→ Stored data:
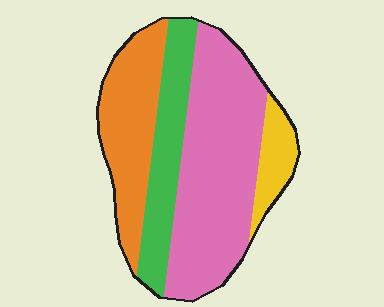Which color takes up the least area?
Yellow, at roughly 10%.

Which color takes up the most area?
Pink, at roughly 45%.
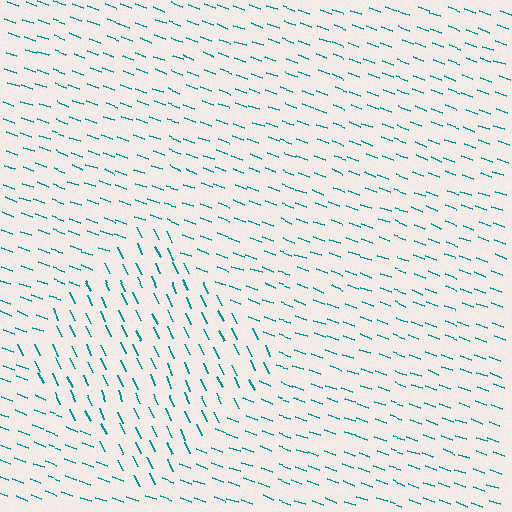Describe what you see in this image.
The image is filled with small teal line segments. A diamond region in the image has lines oriented differently from the surrounding lines, creating a visible texture boundary.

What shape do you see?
I see a diamond.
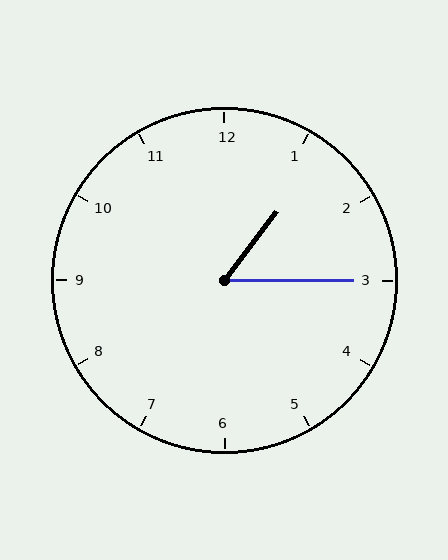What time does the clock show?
1:15.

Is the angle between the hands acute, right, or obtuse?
It is acute.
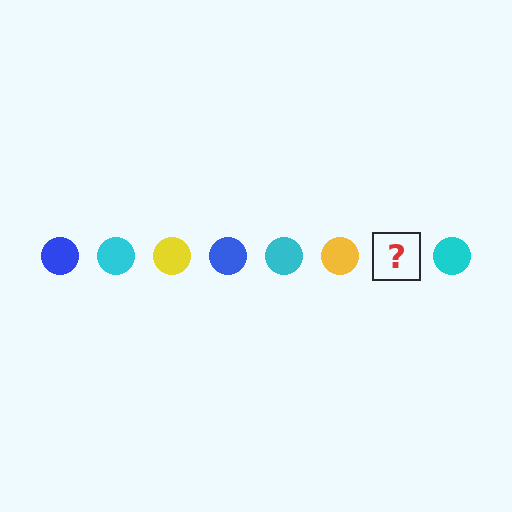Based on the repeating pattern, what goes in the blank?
The blank should be a blue circle.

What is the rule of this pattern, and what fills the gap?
The rule is that the pattern cycles through blue, cyan, yellow circles. The gap should be filled with a blue circle.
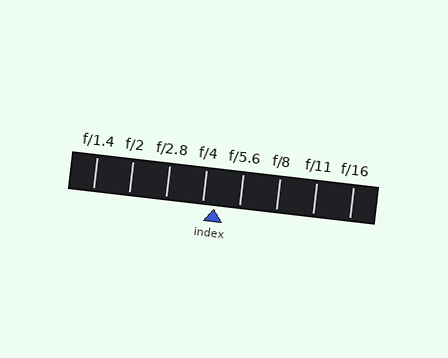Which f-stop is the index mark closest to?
The index mark is closest to f/4.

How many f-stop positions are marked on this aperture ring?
There are 8 f-stop positions marked.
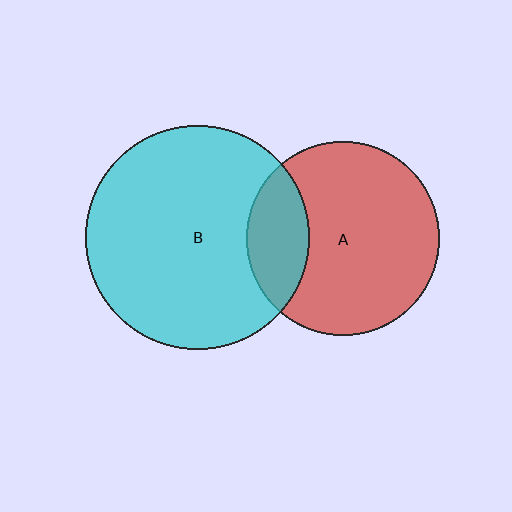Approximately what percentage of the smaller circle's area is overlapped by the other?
Approximately 20%.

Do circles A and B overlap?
Yes.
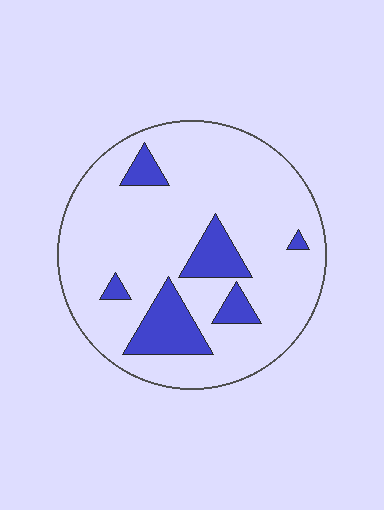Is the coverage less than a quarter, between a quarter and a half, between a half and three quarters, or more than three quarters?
Less than a quarter.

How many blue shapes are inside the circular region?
6.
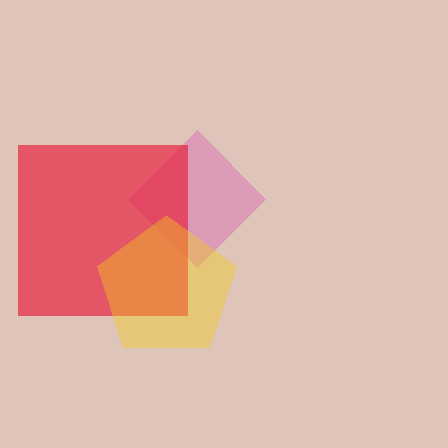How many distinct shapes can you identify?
There are 3 distinct shapes: a pink diamond, a red square, a yellow pentagon.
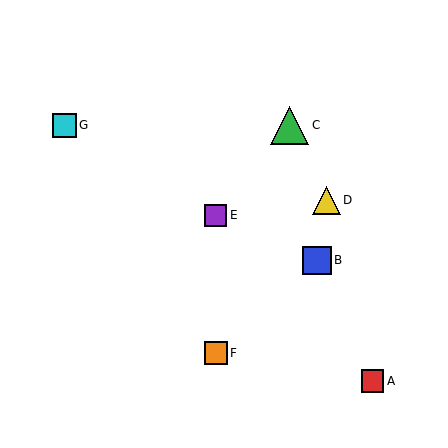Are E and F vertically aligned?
Yes, both are at x≈216.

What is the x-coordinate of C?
Object C is at x≈289.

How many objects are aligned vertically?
2 objects (E, F) are aligned vertically.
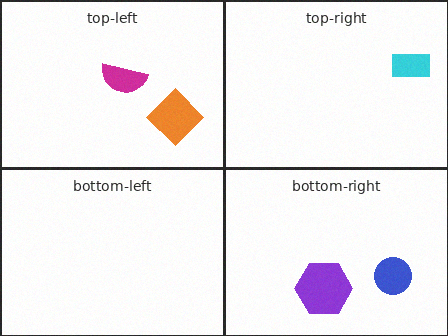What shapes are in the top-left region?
The magenta semicircle, the orange diamond.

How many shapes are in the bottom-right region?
2.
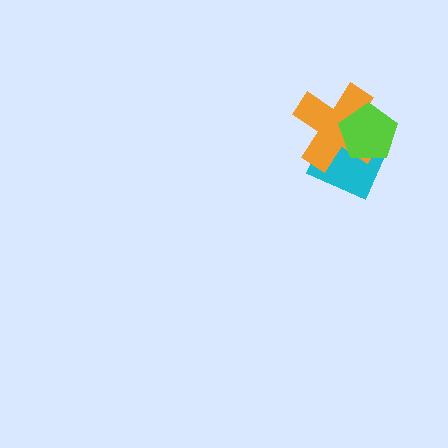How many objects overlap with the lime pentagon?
2 objects overlap with the lime pentagon.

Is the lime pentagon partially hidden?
No, no other shape covers it.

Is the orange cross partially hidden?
Yes, it is partially covered by another shape.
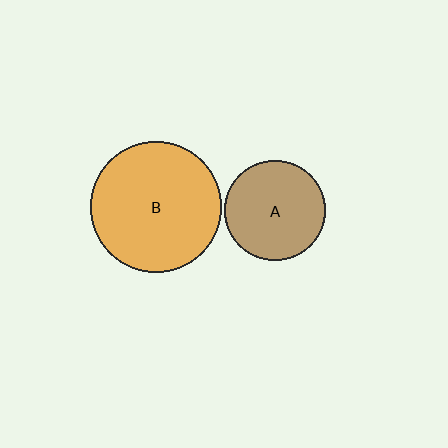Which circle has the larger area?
Circle B (orange).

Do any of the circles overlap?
No, none of the circles overlap.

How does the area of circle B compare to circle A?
Approximately 1.7 times.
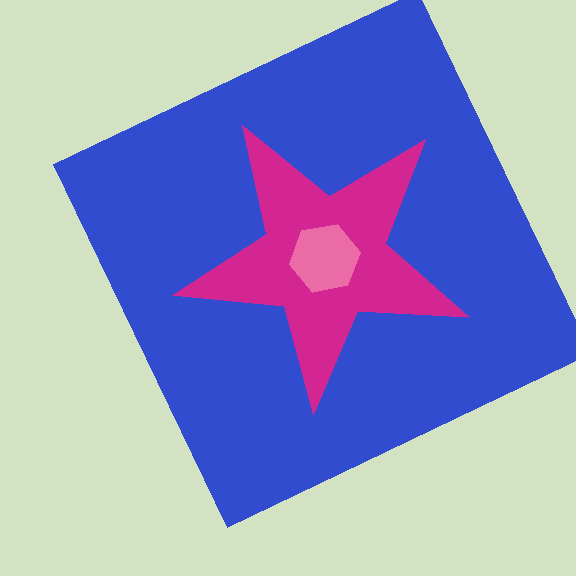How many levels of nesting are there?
3.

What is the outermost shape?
The blue square.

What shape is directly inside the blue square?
The magenta star.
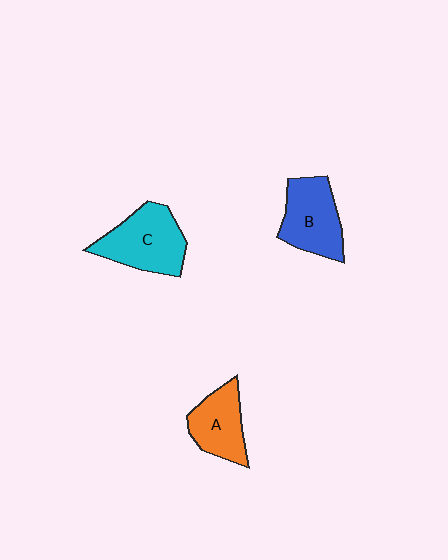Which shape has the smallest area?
Shape A (orange).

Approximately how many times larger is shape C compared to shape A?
Approximately 1.3 times.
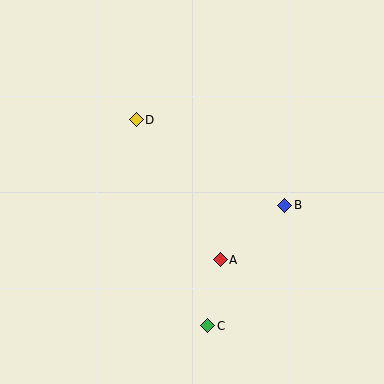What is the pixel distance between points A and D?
The distance between A and D is 163 pixels.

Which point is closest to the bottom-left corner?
Point C is closest to the bottom-left corner.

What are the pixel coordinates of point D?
Point D is at (136, 120).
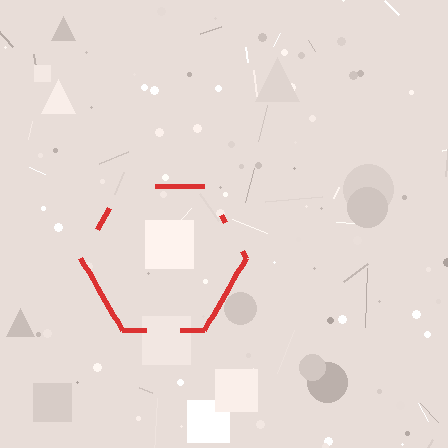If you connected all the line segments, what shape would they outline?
They would outline a hexagon.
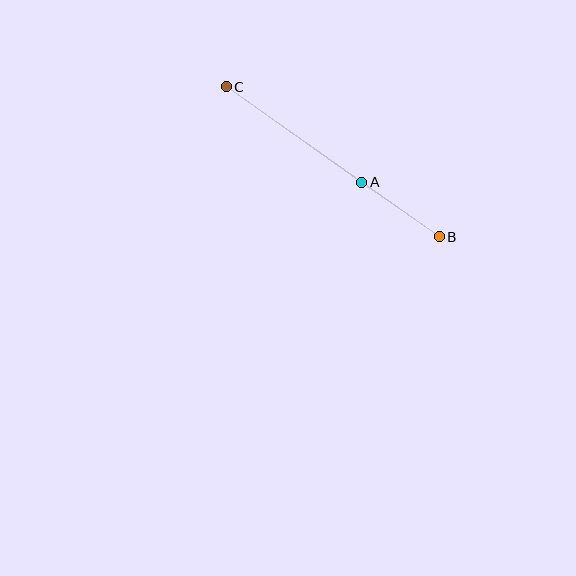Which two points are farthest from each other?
Points B and C are farthest from each other.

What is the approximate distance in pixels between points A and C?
The distance between A and C is approximately 166 pixels.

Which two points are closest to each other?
Points A and B are closest to each other.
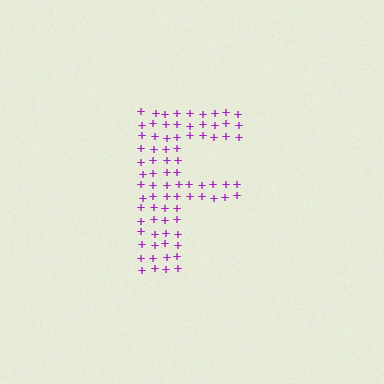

→ Aim of the exercise: Starting at the line that contains "Is the orange cross partially hidden?", retype each line through the final one in the listing, with both ends kept and the pictures omitted.

→ The solution:
Is the orange cross partially hidden?
Yes, it is partially covered by another shape.
Which circle has the larger area?
Circle B (orange).

Do any of the circles overlap?
No, none of the circles overlap.

How does the area of circle B compare to circle A?
Approximately 1.7 times.
How many levels of nesting are there?
3.

What is the outermost shape?
The blue square.

What shape is directly inside the blue square?
The magenta star.
Which shape has the smallest area?
Shape A (orange).

Approximately how many times larger is shape C compared to shape A?
Approximately 1.3 times.
What is the pixel distance between points A and D?
The distance between A and D is 163 pixels.

Which point is closest to the bottom-left corner?
Point C is closest to the bottom-left corner.

What are the pixel coordinates of point D?
Point D is at (136, 120).
If you connected all the line segments, what shape would they outline?
They would outline a hexagon.
Which two points are farthest from each other?
Points B and C are farthest from each other.

What is the approximate distance in pixels between points A and C?
The distance between A and C is approximately 166 pixels.

Which two points are closest to each other?
Points A and B are closest to each other.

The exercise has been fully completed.